Synthetic geometry question rows
====================
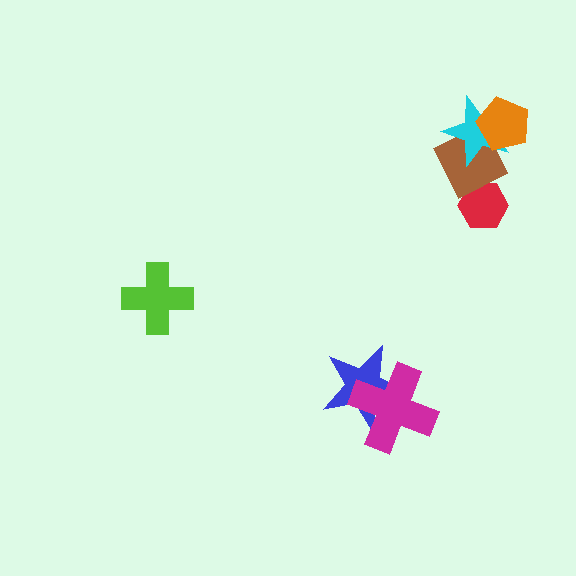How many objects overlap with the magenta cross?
1 object overlaps with the magenta cross.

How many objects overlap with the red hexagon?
1 object overlaps with the red hexagon.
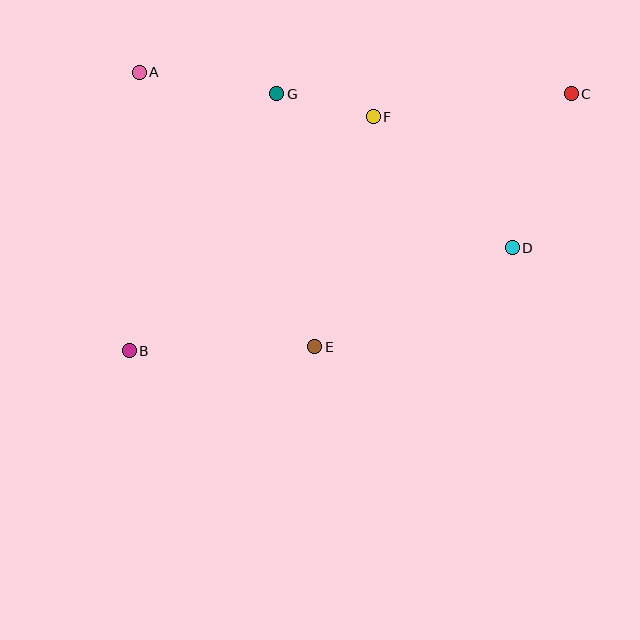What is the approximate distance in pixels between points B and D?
The distance between B and D is approximately 397 pixels.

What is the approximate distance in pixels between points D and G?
The distance between D and G is approximately 281 pixels.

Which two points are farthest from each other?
Points B and C are farthest from each other.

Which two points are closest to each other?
Points F and G are closest to each other.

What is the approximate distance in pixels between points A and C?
The distance between A and C is approximately 432 pixels.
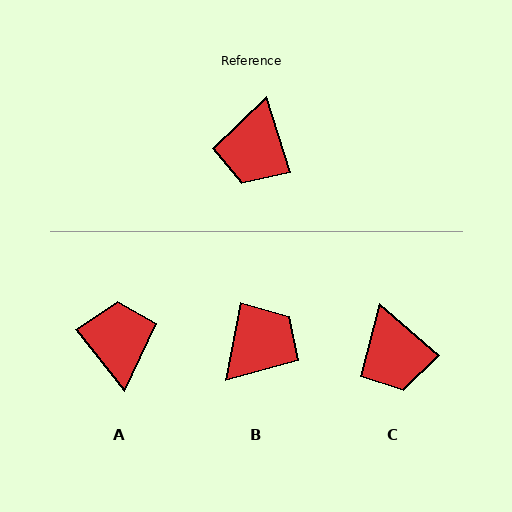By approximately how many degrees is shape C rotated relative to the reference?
Approximately 32 degrees counter-clockwise.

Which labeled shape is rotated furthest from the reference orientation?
A, about 159 degrees away.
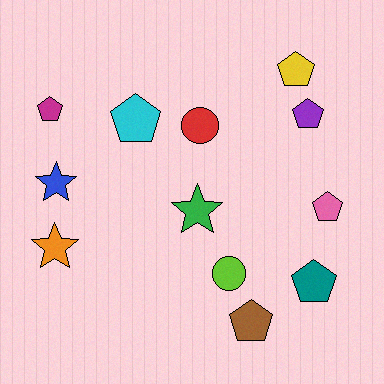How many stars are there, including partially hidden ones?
There are 3 stars.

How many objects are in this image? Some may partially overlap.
There are 12 objects.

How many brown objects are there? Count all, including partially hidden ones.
There is 1 brown object.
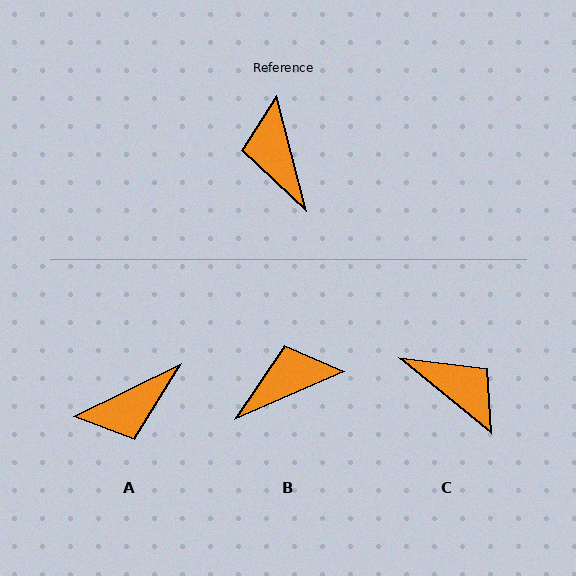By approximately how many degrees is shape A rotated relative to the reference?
Approximately 102 degrees counter-clockwise.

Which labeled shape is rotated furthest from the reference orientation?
C, about 144 degrees away.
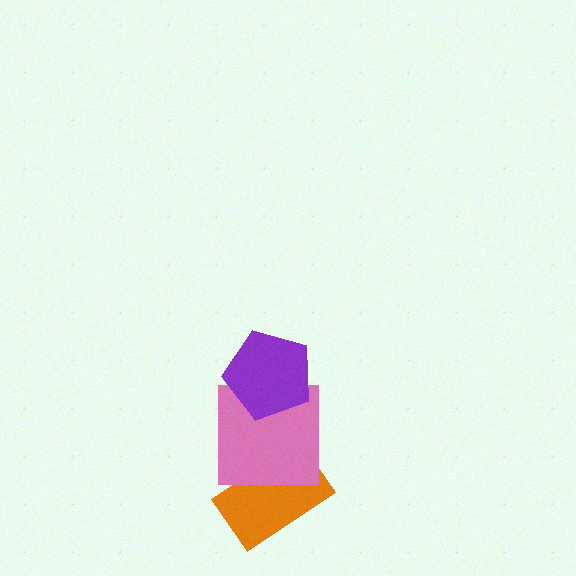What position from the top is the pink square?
The pink square is 2nd from the top.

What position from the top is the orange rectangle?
The orange rectangle is 3rd from the top.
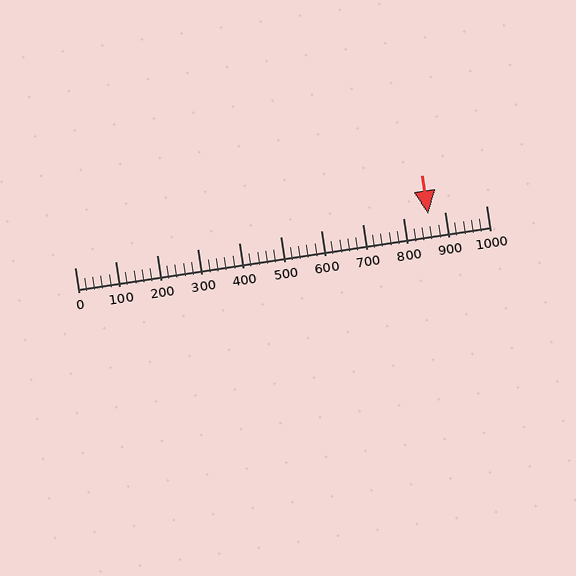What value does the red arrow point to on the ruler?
The red arrow points to approximately 860.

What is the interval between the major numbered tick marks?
The major tick marks are spaced 100 units apart.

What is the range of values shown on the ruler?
The ruler shows values from 0 to 1000.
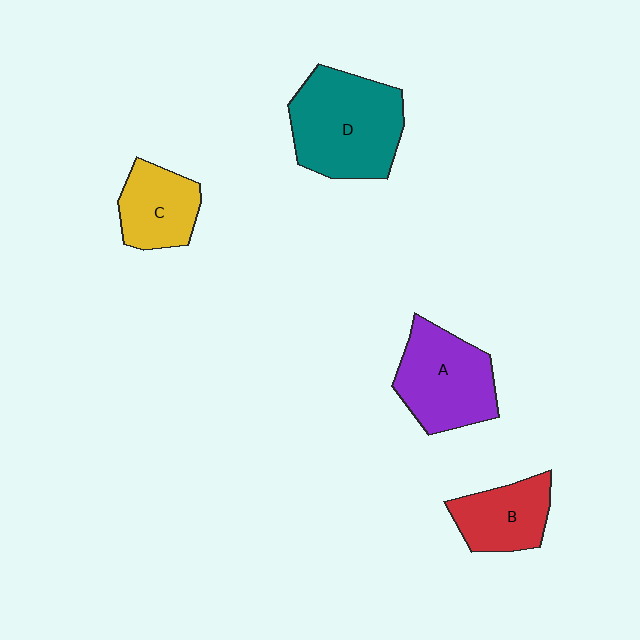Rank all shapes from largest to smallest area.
From largest to smallest: D (teal), A (purple), B (red), C (yellow).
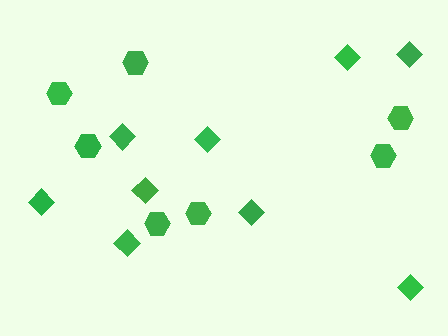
====================
Exercise goal
Omit all pictures and write out, exactly, only the lines from the line containing "By approximately how many degrees is shape C" through the last line of the entries above.

Exercise solution
By approximately how many degrees is shape C rotated relative to the reference?
Approximately 32 degrees counter-clockwise.

Which labeled shape is rotated furthest from the reference orientation?
A, about 159 degrees away.
How many stars are there, including partially hidden ones?
There are 3 stars.

How many objects are in this image? Some may partially overlap.
There are 12 objects.

How many brown objects are there? Count all, including partially hidden ones.
There is 1 brown object.
By approximately how many degrees is shape A rotated relative to the reference?
Approximately 102 degrees counter-clockwise.

Which labeled shape is rotated furthest from the reference orientation?
C, about 144 degrees away.
What position from the top is the pink square?
The pink square is 2nd from the top.

What position from the top is the orange rectangle?
The orange rectangle is 3rd from the top.
What value does the red arrow point to on the ruler?
The red arrow points to approximately 860.

What is the interval between the major numbered tick marks?
The major tick marks are spaced 100 units apart.

What is the range of values shown on the ruler?
The ruler shows values from 0 to 1000.
Rank all shapes from largest to smallest area.
From largest to smallest: D (teal), A (purple), B (red), C (yellow).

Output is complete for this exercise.